## Begin Dataset records
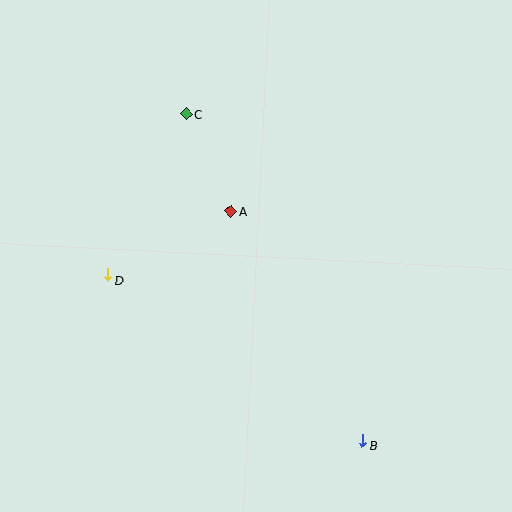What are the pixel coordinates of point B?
Point B is at (362, 446).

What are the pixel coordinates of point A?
Point A is at (231, 211).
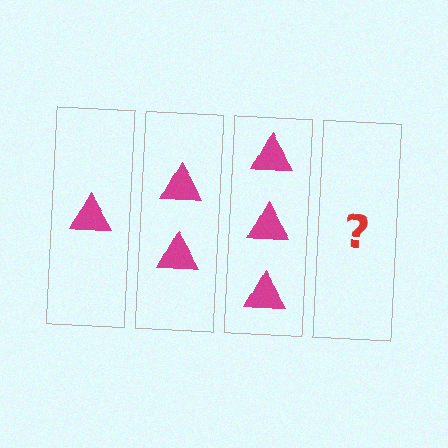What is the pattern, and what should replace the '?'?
The pattern is that each step adds one more triangle. The '?' should be 4 triangles.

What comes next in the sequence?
The next element should be 4 triangles.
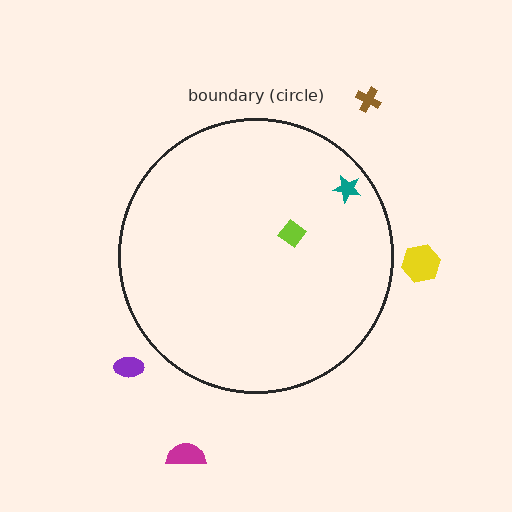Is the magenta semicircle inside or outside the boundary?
Outside.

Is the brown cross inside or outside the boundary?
Outside.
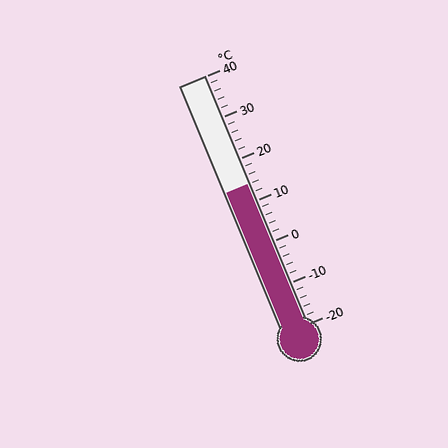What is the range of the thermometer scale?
The thermometer scale ranges from -20°C to 40°C.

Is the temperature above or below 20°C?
The temperature is below 20°C.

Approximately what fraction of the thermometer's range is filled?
The thermometer is filled to approximately 55% of its range.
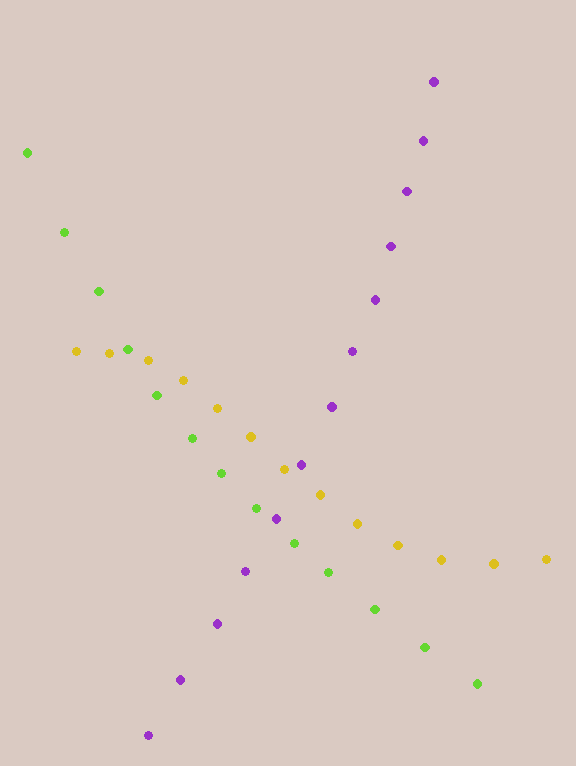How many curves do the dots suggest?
There are 3 distinct paths.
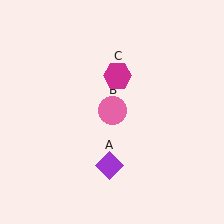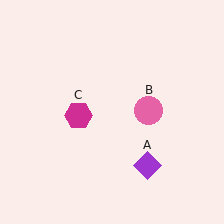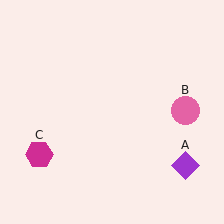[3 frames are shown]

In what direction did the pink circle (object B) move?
The pink circle (object B) moved right.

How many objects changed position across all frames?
3 objects changed position: purple diamond (object A), pink circle (object B), magenta hexagon (object C).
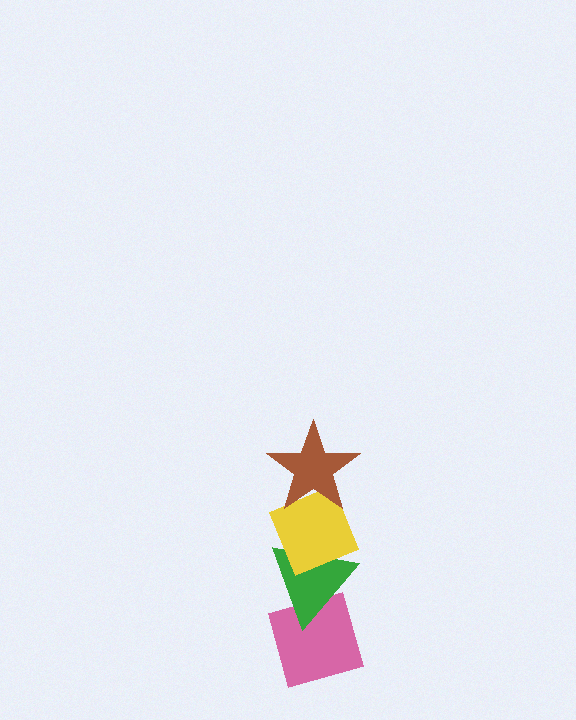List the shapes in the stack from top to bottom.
From top to bottom: the brown star, the yellow diamond, the green triangle, the pink diamond.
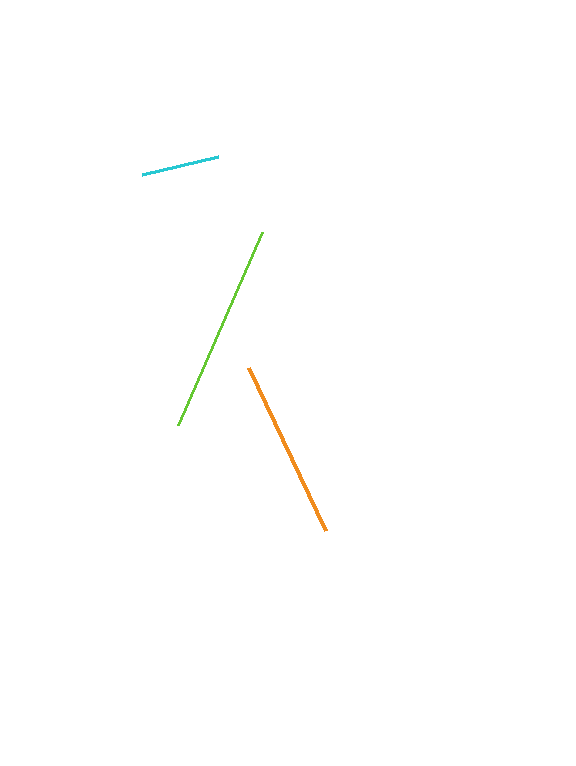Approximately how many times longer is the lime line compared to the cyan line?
The lime line is approximately 2.7 times the length of the cyan line.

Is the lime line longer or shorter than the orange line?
The lime line is longer than the orange line.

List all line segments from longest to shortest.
From longest to shortest: lime, orange, cyan.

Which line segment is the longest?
The lime line is the longest at approximately 211 pixels.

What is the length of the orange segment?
The orange segment is approximately 180 pixels long.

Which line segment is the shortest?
The cyan line is the shortest at approximately 78 pixels.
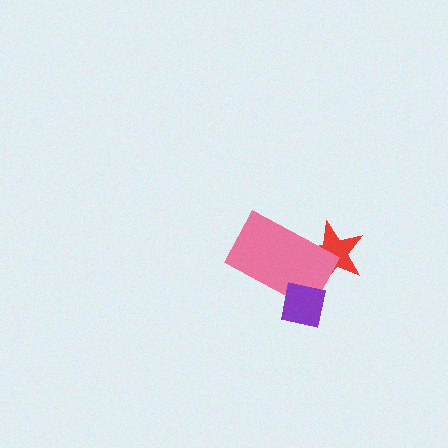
## End Dataset records
#### What you have to do
In the records above, find the line containing "How many objects", then please restate it and each line after it word for word, pictures excluded.

#### Reply to the task
How many objects changed position across all frames?
3 objects changed position: purple diamond (object A), pink circle (object B), magenta hexagon (object C).
List the shapes in the stack from top to bottom.
From top to bottom: the brown star, the yellow diamond, the green triangle, the pink diamond.
Approximately how many times longer is the lime line compared to the cyan line?
The lime line is approximately 2.7 times the length of the cyan line.

Is the lime line longer or shorter than the orange line?
The lime line is longer than the orange line.

List all line segments from longest to shortest.
From longest to shortest: lime, orange, cyan.

Which line segment is the longest?
The lime line is the longest at approximately 211 pixels.

What is the length of the orange segment?
The orange segment is approximately 180 pixels long.

Which line segment is the shortest?
The cyan line is the shortest at approximately 78 pixels.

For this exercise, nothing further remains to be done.